Data for processing ▸
*****

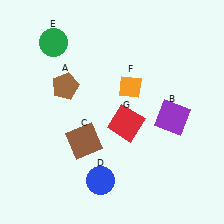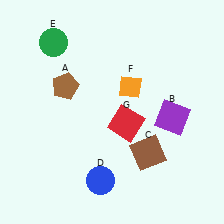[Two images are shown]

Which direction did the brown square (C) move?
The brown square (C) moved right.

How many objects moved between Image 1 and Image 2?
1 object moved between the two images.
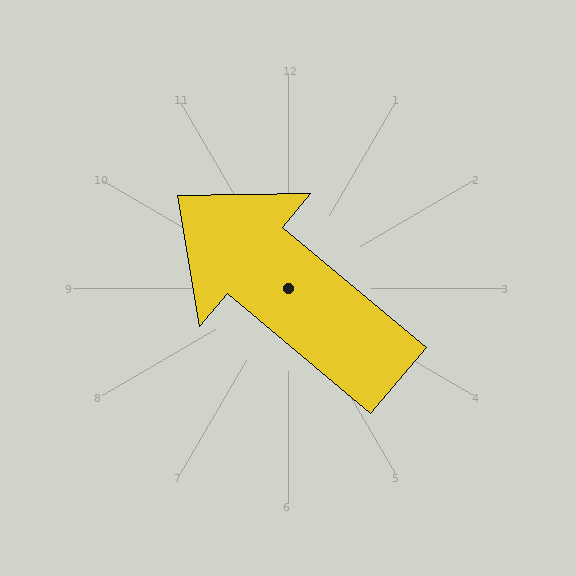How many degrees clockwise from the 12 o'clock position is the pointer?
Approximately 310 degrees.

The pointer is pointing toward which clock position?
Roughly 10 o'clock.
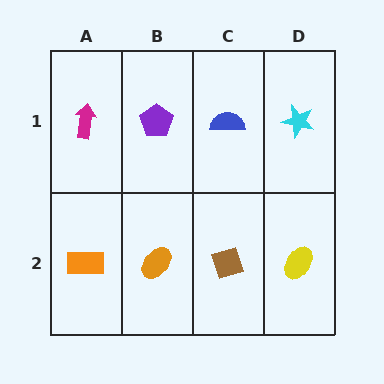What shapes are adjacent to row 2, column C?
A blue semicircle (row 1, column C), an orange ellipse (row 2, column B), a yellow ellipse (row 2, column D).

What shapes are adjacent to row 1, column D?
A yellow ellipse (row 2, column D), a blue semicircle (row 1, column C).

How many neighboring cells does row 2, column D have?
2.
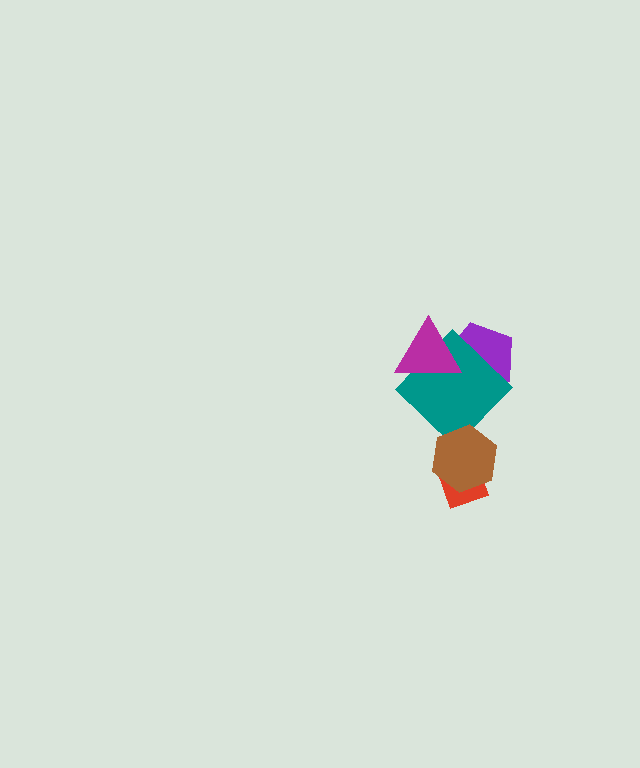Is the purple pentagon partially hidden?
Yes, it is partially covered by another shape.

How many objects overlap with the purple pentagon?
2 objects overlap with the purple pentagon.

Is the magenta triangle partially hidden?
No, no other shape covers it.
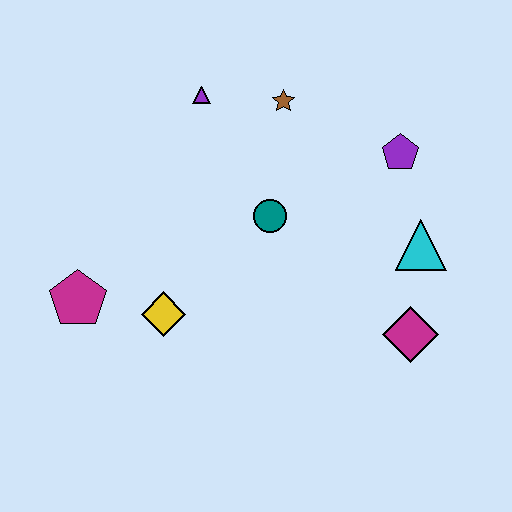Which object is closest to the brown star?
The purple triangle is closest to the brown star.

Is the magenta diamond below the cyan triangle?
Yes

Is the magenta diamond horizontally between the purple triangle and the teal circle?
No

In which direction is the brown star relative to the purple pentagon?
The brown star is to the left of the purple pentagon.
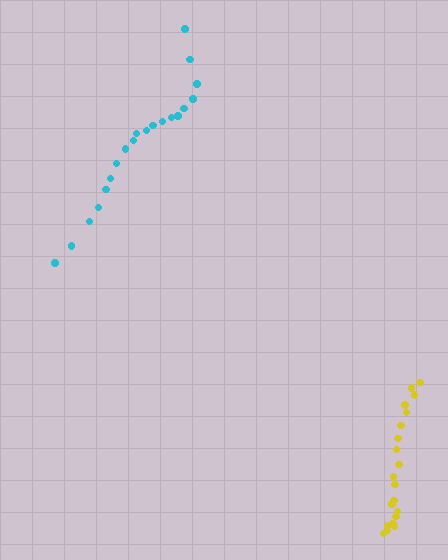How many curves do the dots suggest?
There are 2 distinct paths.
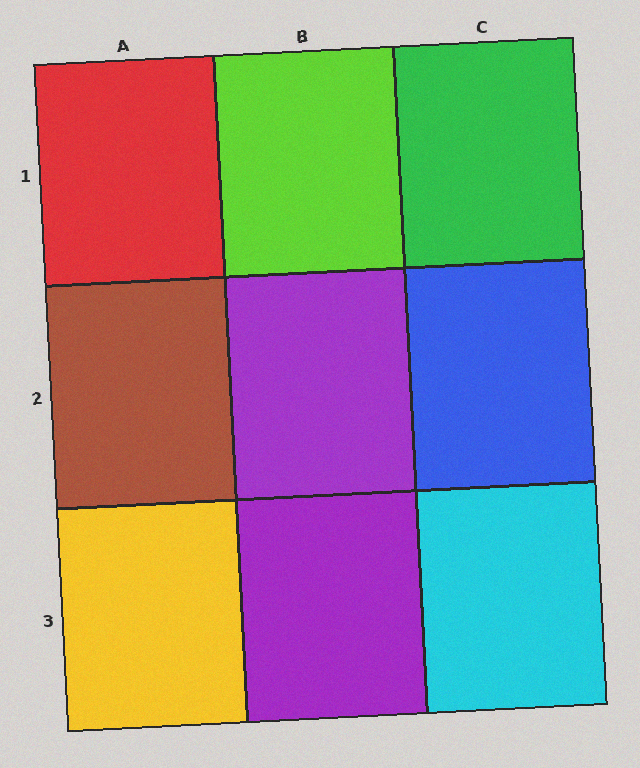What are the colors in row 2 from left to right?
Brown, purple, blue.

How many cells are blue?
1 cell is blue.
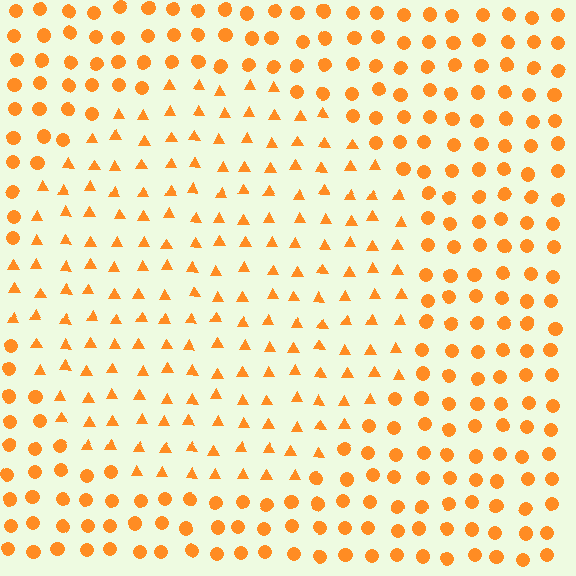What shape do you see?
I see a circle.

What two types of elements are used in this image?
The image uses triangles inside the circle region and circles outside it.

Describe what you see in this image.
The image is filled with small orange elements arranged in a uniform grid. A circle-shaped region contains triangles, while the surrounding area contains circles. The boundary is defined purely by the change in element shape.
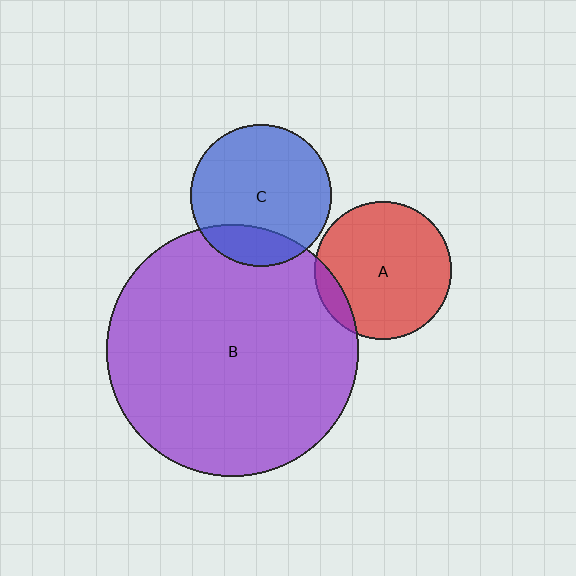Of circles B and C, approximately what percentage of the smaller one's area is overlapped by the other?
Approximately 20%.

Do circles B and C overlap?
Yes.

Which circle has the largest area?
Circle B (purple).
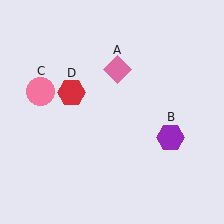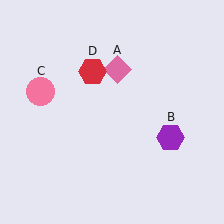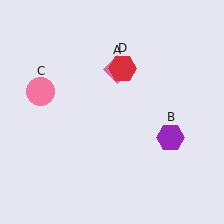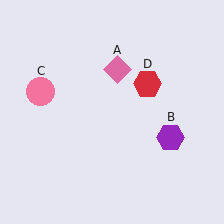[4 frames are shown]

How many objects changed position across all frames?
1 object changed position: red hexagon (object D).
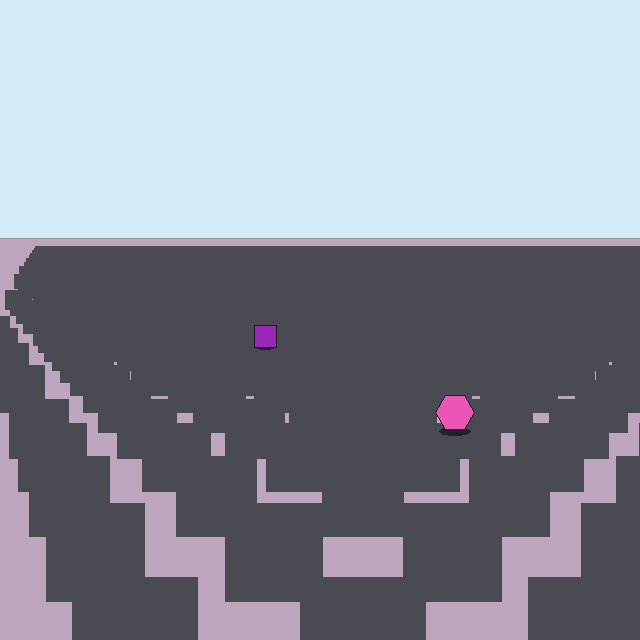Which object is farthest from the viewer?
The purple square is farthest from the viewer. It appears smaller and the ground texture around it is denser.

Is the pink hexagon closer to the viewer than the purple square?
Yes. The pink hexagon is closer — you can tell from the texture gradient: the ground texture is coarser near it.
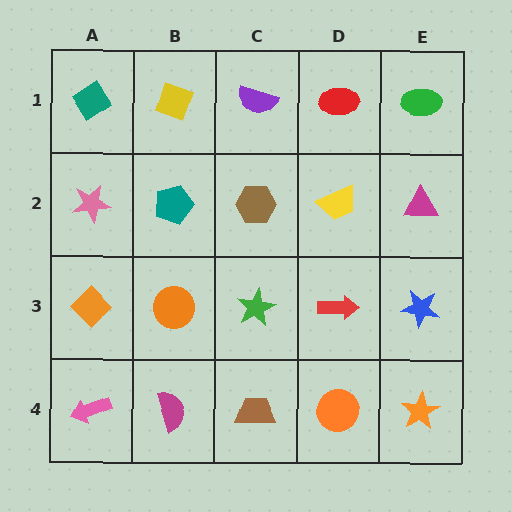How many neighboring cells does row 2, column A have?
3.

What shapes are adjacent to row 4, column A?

*****

Work task ▸ Type the records out again in full, exactly, with each picture omitted.

Reply ▸
[Two images are shown]

Which direction did the brown square (C) move?
The brown square (C) moved right.

How many objects moved between Image 1 and Image 2?
1 object moved between the two images.
How many degrees clockwise from the 12 o'clock position is the pointer?
Approximately 310 degrees.

The pointer is pointing toward which clock position?
Roughly 10 o'clock.
What shapes are adjacent to row 2, column C?
A blue semicircle (row 1, column C), an orange ellipse (row 2, column B), a yellow ellipse (row 2, column D).

What shapes are adjacent to row 1, column D?
A yellow ellipse (row 2, column D), a blue semicircle (row 1, column C).

How many neighboring cells does row 2, column D have?
2.
Is the purple pentagon partially hidden?
Yes, it is partially covered by another shape.

How many objects overlap with the purple pentagon?
2 objects overlap with the purple pentagon.

Is the magenta triangle partially hidden?
No, no other shape covers it.
Which object is closest to the brown star?
The purple triangle is closest to the brown star.

Is the magenta diamond below the cyan triangle?
Yes

Is the magenta diamond horizontally between the purple triangle and the teal circle?
No

In which direction is the brown star relative to the purple pentagon?
The brown star is to the left of the purple pentagon.
How many curves do the dots suggest?
There are 2 distinct paths.
What are the colors in row 2 from left to right?
Brown, purple, blue.

How many cells are blue?
1 cell is blue.
What shape do you see?
I see a circle.

What two types of elements are used in this image?
The image uses triangles inside the circle region and circles outside it.

Describe what you see in this image.
The image is filled with small orange elements arranged in a uniform grid. A circle-shaped region contains triangles, while the surrounding area contains circles. The boundary is defined purely by the change in element shape.
Of circles B and C, approximately what percentage of the smaller one's area is overlapped by the other?
Approximately 20%.

Do circles B and C overlap?
Yes.

Which circle has the largest area?
Circle B (purple).
[4 frames are shown]

How many objects changed position across all frames?
1 object changed position: red hexagon (object D).
Which object is farthest from the viewer?
The purple square is farthest from the viewer. It appears smaller and the ground texture around it is denser.

Is the pink hexagon closer to the viewer than the purple square?
Yes. The pink hexagon is closer — you can tell from the texture gradient: the ground texture is coarser near it.
How many neighboring cells does row 2, column A have?
3.

What shapes are adjacent to row 4, column A?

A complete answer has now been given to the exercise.